— THE REQUEST —
Any pictures in the records below should be skipped; write out everything else exactly.

— DATASET EXTRACT —
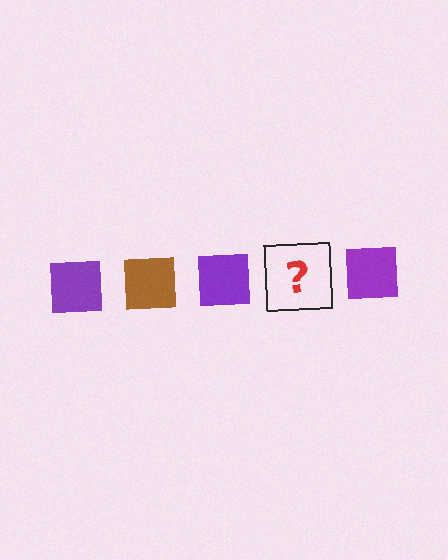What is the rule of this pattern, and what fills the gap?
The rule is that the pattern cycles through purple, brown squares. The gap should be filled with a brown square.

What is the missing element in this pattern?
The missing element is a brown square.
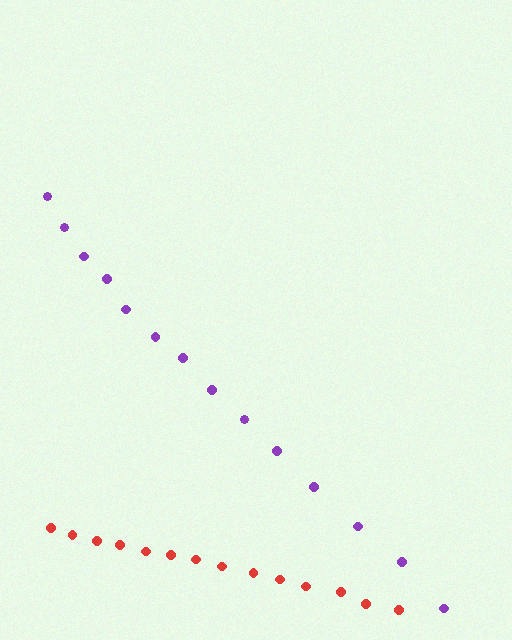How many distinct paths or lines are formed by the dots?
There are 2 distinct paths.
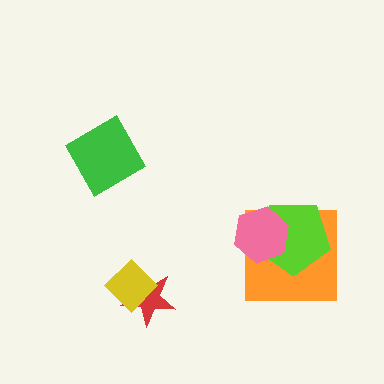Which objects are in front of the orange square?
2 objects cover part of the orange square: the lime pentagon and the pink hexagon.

— OUTPUT OF THE TASK —
What is the rule of this pattern, and what fills the gap?
The rule is that the pattern cycles through purple, brown squares. The gap should be filled with a brown square.

What is the missing element in this pattern?
The missing element is a brown square.
How many distinct paths or lines are formed by the dots?
There are 2 distinct paths.
Which objects are in front of the orange square?
2 objects cover part of the orange square: the lime pentagon and the pink hexagon.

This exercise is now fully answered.